**PROBLEM TO WORK ON:** Repeat every entry word for word, skipping the pictures.

**Synthetic geometry question rows:**
++++++

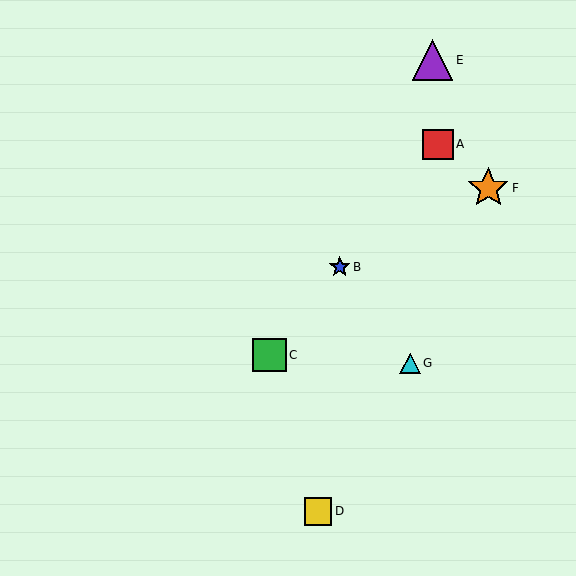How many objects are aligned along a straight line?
3 objects (A, B, C) are aligned along a straight line.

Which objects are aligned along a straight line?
Objects A, B, C are aligned along a straight line.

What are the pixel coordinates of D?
Object D is at (318, 511).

++++++

**RESPONSE TO THIS EXERCISE:**
How many objects are aligned along a straight line?
3 objects (A, B, C) are aligned along a straight line.

Which objects are aligned along a straight line?
Objects A, B, C are aligned along a straight line.

What are the pixel coordinates of D?
Object D is at (318, 511).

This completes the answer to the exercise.